- **Task details**:
Leave out the pictures and print precisely the lines from the line with "Which shape is the largest?" to the final line of the entries, both ends included.

Entries on basic geometric figures:
-- begin --

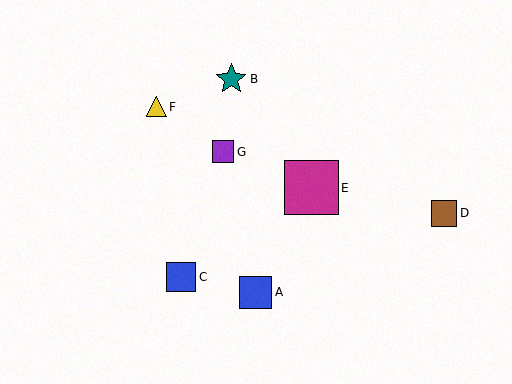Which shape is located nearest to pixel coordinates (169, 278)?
The blue square (labeled C) at (181, 277) is nearest to that location.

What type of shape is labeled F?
Shape F is a yellow triangle.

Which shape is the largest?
The magenta square (labeled E) is the largest.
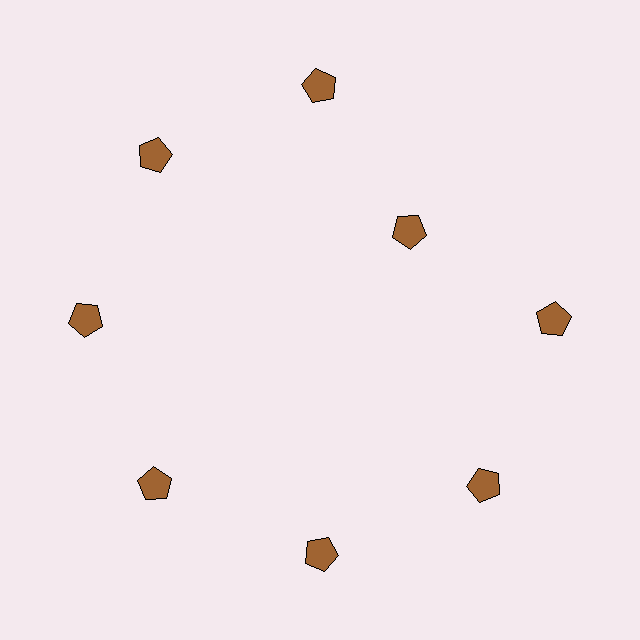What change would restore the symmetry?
The symmetry would be restored by moving it outward, back onto the ring so that all 8 pentagons sit at equal angles and equal distance from the center.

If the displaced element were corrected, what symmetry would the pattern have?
It would have 8-fold rotational symmetry — the pattern would map onto itself every 45 degrees.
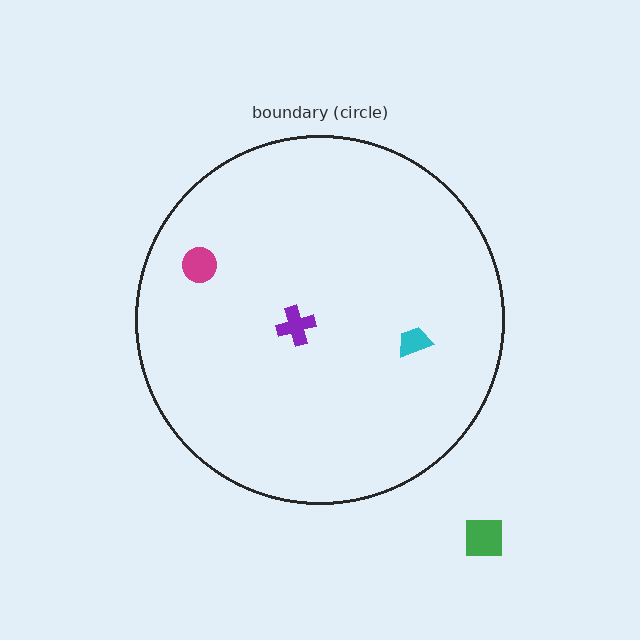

-- end --

- **Final result**:
Which shape is the largest?
The magenta square (labeled E) is the largest.
What change would restore the symmetry?
The symmetry would be restored by moving it outward, back onto the ring so that all 8 pentagons sit at equal angles and equal distance from the center.

If the displaced element were corrected, what symmetry would the pattern have?
It would have 8-fold rotational symmetry — the pattern would map onto itself every 45 degrees.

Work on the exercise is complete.